··· Records shown

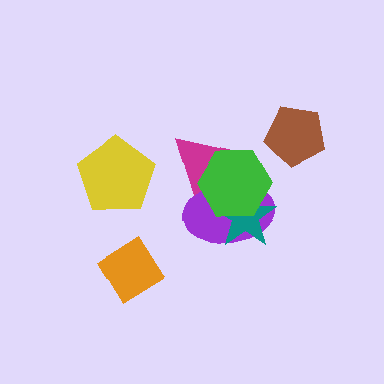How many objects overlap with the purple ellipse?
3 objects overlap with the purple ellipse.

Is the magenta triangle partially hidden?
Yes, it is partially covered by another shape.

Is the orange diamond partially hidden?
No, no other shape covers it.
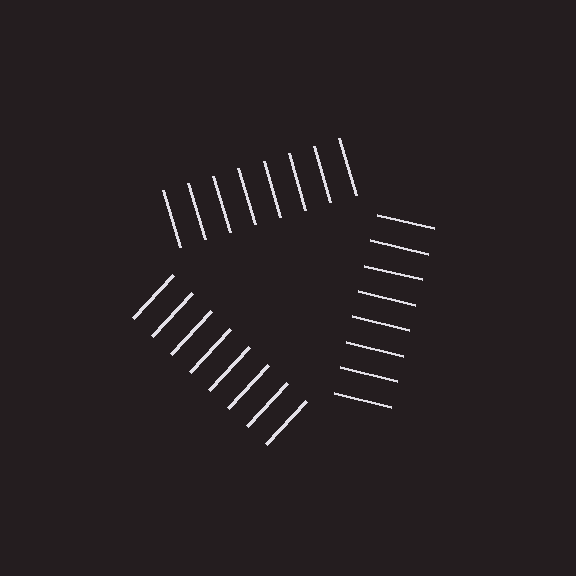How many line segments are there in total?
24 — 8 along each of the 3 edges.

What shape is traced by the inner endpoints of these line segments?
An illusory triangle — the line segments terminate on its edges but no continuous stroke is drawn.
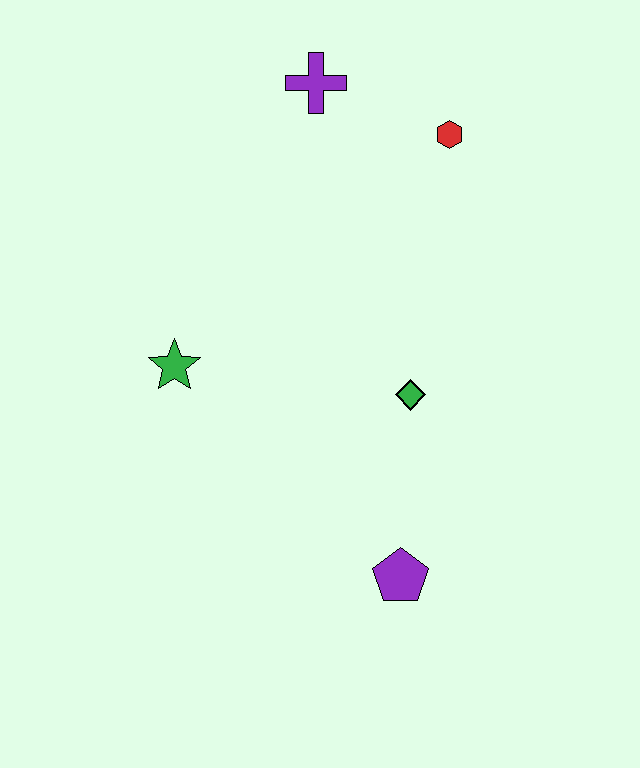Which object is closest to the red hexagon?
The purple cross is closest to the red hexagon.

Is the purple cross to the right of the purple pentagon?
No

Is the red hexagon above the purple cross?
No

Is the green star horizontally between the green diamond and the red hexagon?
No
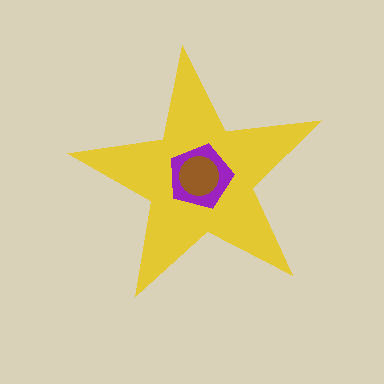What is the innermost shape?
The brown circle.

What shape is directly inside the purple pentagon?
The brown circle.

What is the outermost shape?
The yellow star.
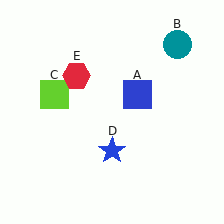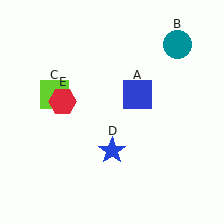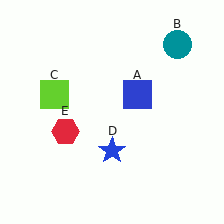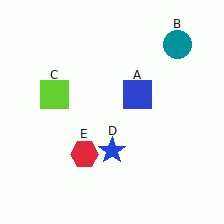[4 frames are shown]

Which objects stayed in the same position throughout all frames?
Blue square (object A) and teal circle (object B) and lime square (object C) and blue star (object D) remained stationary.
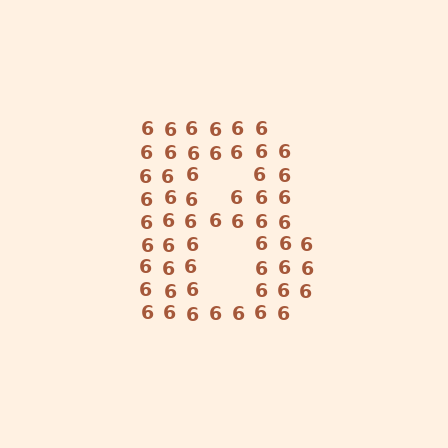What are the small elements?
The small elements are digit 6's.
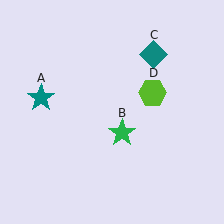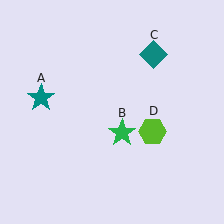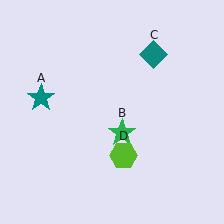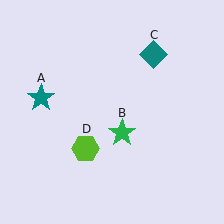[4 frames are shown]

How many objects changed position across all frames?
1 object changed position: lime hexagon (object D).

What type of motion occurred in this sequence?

······

Short exercise: The records above need to be given again exactly. Omit the pictures.

Expected output:
How many objects overlap with the purple ellipse?
3 objects overlap with the purple ellipse.

Is the magenta triangle partially hidden?
Yes, it is partially covered by another shape.

Is the orange diamond partially hidden?
No, no other shape covers it.
How many line segments are there in total?
24 — 8 along each of the 3 edges.

What shape is traced by the inner endpoints of these line segments?
An illusory triangle — the line segments terminate on its edges but no continuous stroke is drawn.
Which object is closest to the red hexagon?
The purple cross is closest to the red hexagon.

Is the purple cross to the right of the purple pentagon?
No

Is the red hexagon above the purple cross?
No

Is the green star horizontally between the green diamond and the red hexagon?
No
What is the innermost shape?
The brown circle.

What shape is directly inside the purple pentagon?
The brown circle.

What is the outermost shape?
The yellow star.
[4 frames are shown]

Which objects stayed in the same position throughout all frames?
Blue square (object A) and teal circle (object B) and lime square (object C) and blue star (object D) remained stationary.
What are the small elements?
The small elements are digit 6's.
[4 frames are shown]

How many objects changed position across all frames?
1 object changed position: lime hexagon (object D).

What type of motion occurred in this sequence?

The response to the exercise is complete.